_Instruction:_ Look for the line containing "Which shape has the smallest area?" in the listing below. Retype that line and every subsequent line through the last one, and only those.

===== Supplied records

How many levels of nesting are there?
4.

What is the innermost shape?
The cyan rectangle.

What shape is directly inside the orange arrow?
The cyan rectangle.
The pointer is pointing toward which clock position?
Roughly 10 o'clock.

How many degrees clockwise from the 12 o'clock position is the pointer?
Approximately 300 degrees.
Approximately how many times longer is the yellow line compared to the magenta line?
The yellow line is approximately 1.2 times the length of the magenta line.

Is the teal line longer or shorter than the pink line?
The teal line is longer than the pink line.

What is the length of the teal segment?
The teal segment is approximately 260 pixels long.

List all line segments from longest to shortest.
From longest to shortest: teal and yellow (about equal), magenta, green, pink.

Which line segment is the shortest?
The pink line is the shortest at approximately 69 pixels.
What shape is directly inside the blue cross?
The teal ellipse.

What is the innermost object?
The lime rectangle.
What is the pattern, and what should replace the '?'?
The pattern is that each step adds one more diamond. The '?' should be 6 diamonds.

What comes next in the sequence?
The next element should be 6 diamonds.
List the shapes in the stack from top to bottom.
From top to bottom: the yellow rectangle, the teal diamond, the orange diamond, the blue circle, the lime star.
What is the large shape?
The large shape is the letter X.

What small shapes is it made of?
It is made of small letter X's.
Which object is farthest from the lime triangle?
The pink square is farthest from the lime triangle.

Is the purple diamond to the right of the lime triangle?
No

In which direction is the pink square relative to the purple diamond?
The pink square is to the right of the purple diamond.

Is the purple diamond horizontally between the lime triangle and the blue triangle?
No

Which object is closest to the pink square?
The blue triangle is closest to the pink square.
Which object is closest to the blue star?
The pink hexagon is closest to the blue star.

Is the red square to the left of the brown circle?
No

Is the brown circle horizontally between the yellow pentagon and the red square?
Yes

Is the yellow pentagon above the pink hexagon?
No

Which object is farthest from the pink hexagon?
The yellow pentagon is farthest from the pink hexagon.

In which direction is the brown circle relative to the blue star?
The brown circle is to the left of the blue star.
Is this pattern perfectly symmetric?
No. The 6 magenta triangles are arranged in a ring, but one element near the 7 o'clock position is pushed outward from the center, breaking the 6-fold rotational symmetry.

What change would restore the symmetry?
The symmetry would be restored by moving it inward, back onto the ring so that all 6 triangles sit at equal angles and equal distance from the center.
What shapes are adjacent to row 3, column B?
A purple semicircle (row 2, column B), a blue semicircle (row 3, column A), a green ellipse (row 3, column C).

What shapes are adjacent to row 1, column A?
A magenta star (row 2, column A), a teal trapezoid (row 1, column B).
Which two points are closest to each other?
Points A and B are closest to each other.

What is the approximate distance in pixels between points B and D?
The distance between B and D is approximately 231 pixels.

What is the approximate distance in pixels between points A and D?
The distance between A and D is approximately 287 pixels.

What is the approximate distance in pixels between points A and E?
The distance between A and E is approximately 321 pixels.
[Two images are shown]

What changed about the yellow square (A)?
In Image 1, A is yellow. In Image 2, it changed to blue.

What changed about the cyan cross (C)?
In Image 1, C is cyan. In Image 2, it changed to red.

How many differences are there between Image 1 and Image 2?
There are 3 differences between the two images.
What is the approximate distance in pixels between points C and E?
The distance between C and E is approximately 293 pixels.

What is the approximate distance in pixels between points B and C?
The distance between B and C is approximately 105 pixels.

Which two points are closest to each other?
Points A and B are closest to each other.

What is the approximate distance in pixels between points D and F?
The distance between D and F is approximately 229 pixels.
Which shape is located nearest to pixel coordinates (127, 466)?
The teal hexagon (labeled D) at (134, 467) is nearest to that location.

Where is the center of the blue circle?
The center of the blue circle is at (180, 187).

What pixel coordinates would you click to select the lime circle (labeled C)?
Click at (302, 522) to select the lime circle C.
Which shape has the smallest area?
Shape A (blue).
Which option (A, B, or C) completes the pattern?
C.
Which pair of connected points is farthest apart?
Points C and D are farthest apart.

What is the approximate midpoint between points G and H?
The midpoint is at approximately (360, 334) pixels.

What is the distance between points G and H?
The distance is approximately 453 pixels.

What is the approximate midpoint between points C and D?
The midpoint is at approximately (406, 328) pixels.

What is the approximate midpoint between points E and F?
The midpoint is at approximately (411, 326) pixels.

==========

_Reply to the task:_
Which shape has the smallest area?
Shape A (blue).
Which option (A, B, or C) completes the pattern?
C.
Which pair of connected points is farthest apart?
Points C and D are farthest apart.

What is the approximate midpoint between points G and H?
The midpoint is at approximately (360, 334) pixels.

What is the distance between points G and H?
The distance is approximately 453 pixels.

What is the approximate midpoint between points C and D?
The midpoint is at approximately (406, 328) pixels.

What is the approximate midpoint between points E and F?
The midpoint is at approximately (411, 326) pixels.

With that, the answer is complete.